Starting at the line that contains "In which direction is the magenta", copy each line through the end of the listing below. Include both ends and output nothing more.

╭─ Record list

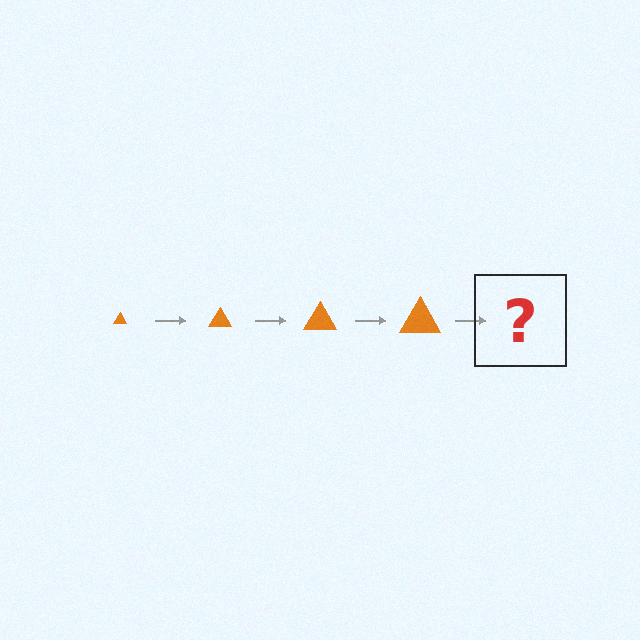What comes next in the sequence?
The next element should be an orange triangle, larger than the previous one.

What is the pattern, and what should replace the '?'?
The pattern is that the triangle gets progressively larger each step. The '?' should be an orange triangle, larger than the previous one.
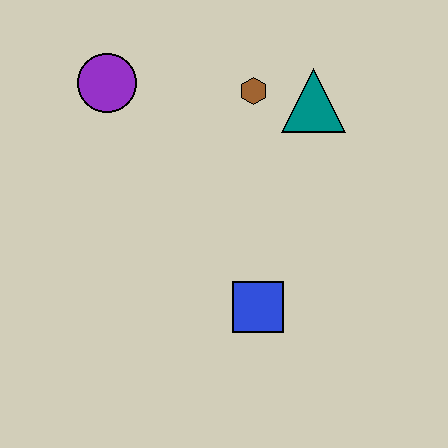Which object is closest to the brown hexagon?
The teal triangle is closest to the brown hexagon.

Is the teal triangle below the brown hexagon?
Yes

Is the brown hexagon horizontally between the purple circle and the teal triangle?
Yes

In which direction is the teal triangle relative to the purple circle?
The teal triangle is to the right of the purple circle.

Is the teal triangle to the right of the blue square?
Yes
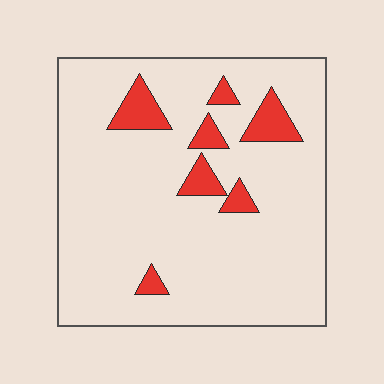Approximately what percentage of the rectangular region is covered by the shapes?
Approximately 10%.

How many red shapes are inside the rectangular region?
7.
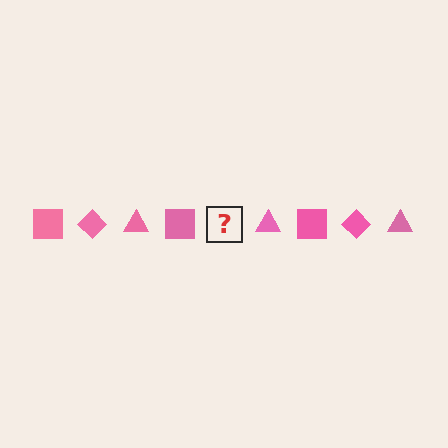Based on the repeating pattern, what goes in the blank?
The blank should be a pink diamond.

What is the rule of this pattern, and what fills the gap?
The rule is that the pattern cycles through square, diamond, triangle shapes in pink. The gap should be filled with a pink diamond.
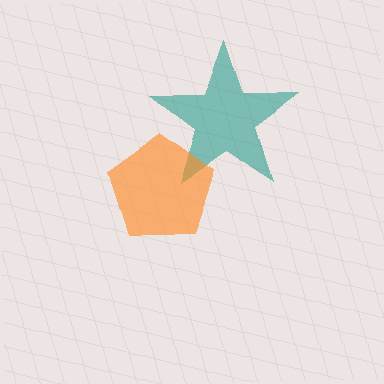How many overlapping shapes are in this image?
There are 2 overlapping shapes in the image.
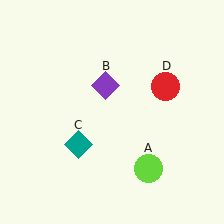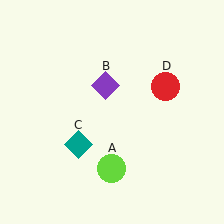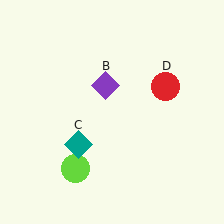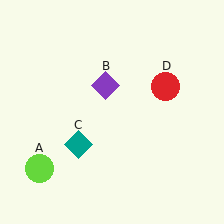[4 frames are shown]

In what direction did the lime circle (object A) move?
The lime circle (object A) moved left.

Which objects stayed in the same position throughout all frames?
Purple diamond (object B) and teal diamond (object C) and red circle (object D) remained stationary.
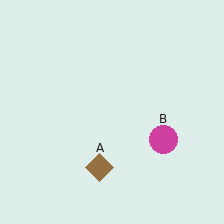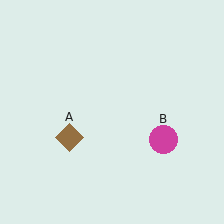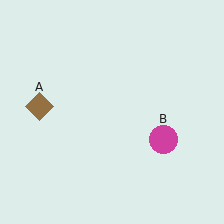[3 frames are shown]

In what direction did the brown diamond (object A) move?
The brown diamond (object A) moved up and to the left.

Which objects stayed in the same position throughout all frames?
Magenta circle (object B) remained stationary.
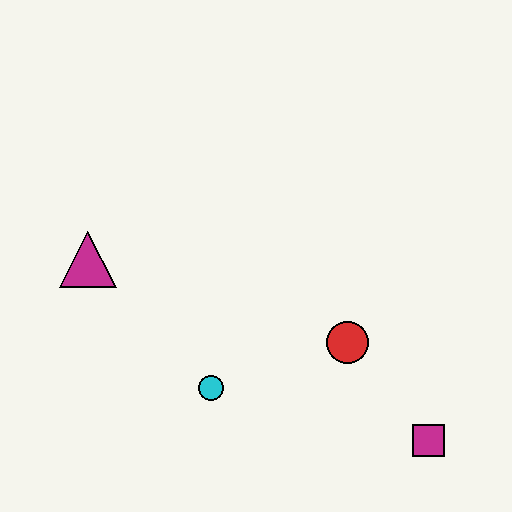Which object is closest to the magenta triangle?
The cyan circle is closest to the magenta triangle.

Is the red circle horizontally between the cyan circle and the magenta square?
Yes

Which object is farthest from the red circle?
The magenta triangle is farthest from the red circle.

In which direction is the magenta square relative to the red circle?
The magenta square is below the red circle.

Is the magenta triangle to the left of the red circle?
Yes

╰─

→ Output:
In which direction is the magenta square relative to the red circle?
The magenta square is below the red circle.

Is the magenta triangle to the left of the red circle?
Yes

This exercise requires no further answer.